[Dataset entries on geometric forms]
— Start —

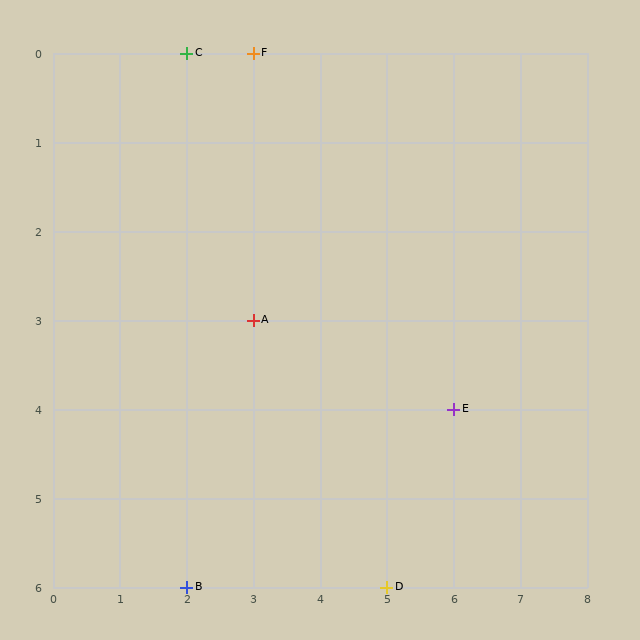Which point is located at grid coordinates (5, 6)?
Point D is at (5, 6).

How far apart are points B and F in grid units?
Points B and F are 1 column and 6 rows apart (about 6.1 grid units diagonally).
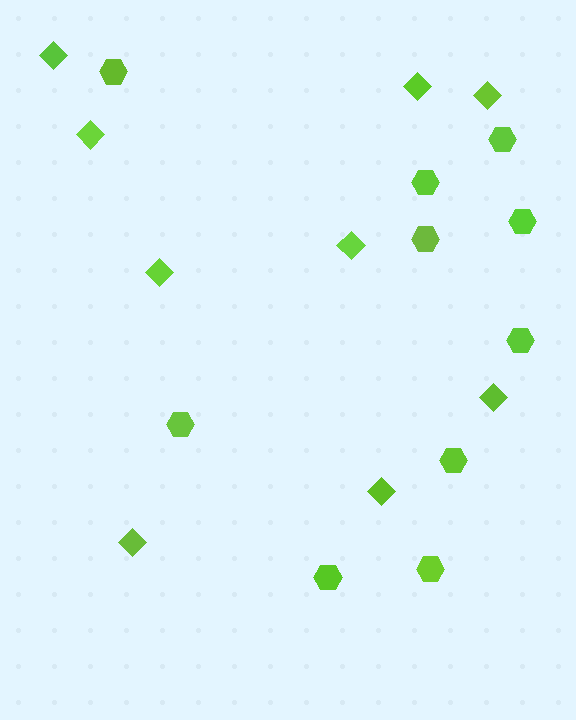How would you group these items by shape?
There are 2 groups: one group of diamonds (9) and one group of hexagons (10).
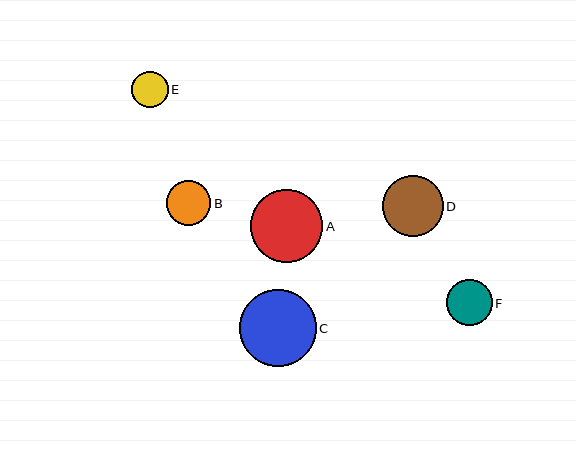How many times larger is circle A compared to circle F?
Circle A is approximately 1.6 times the size of circle F.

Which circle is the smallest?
Circle E is the smallest with a size of approximately 36 pixels.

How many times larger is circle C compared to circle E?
Circle C is approximately 2.1 times the size of circle E.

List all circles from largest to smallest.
From largest to smallest: C, A, D, F, B, E.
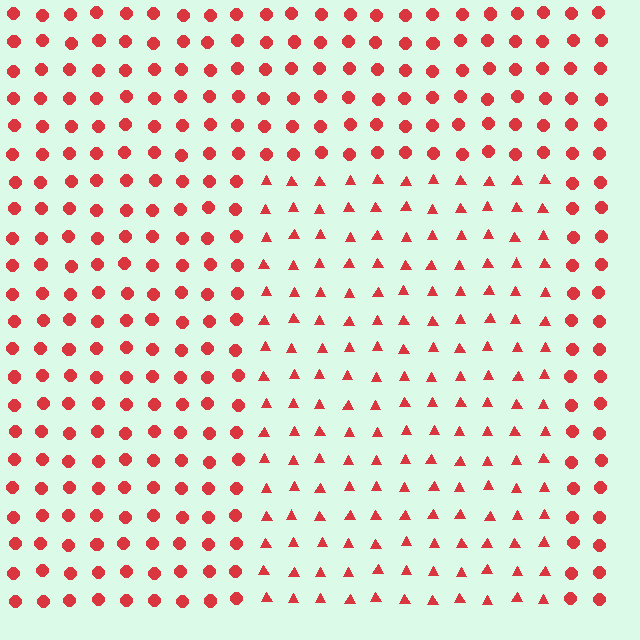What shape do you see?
I see a rectangle.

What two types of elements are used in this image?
The image uses triangles inside the rectangle region and circles outside it.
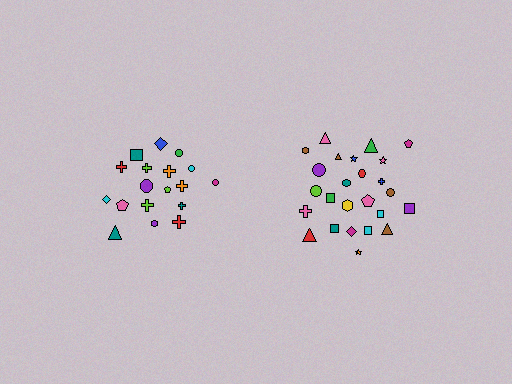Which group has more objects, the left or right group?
The right group.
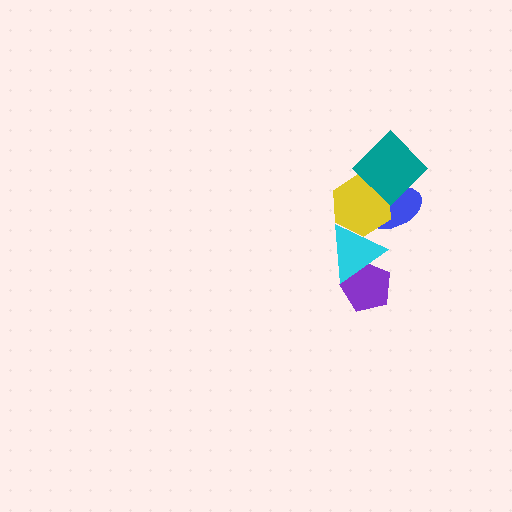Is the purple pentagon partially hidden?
Yes, it is partially covered by another shape.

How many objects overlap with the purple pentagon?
1 object overlaps with the purple pentagon.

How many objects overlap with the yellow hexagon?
2 objects overlap with the yellow hexagon.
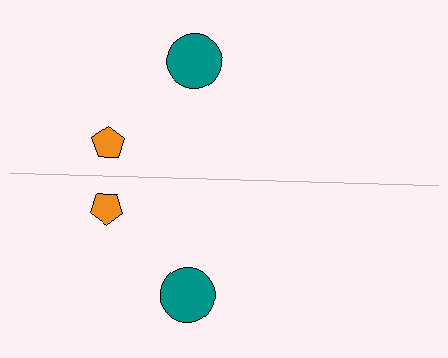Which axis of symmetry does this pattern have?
The pattern has a horizontal axis of symmetry running through the center of the image.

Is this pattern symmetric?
Yes, this pattern has bilateral (reflection) symmetry.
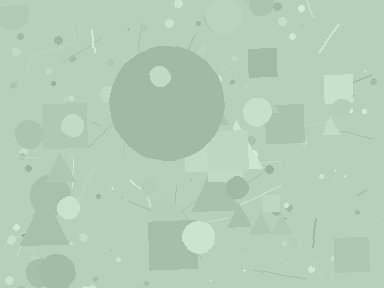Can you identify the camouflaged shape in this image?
The camouflaged shape is a circle.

— End —

Quote each entry above verbatim and drop the pictures.

Which point is located at grid coordinates (5, 6)?
Point D is at (5, 6).

How far apart are points B and F in grid units?
Points B and F are 1 column and 6 rows apart (about 6.1 grid units diagonally).
How would you group these items by shape?
There are 2 groups: one group of diamonds (9) and one group of hexagons (10).
How many times larger is circle A compared to circle F?
Circle A is approximately 1.6 times the size of circle F.

Which circle is the smallest?
Circle E is the smallest with a size of approximately 36 pixels.

How many times larger is circle C compared to circle E?
Circle C is approximately 2.1 times the size of circle E.

List all circles from largest to smallest.
From largest to smallest: C, A, D, F, B, E.
What shape do you see?
I see a rectangle.

What two types of elements are used in this image?
The image uses triangles inside the rectangle region and circles outside it.
Which group has more objects, the left or right group?
The right group.
Is the purple pentagon partially hidden?
Yes, it is partially covered by another shape.

How many objects overlap with the purple pentagon?
1 object overlaps with the purple pentagon.

How many objects overlap with the yellow hexagon?
2 objects overlap with the yellow hexagon.
Which axis of symmetry does this pattern have?
The pattern has a horizontal axis of symmetry running through the center of the image.

Is this pattern symmetric?
Yes, this pattern has bilateral (reflection) symmetry.
Can you identify the camouflaged shape in this image?
The camouflaged shape is a circle.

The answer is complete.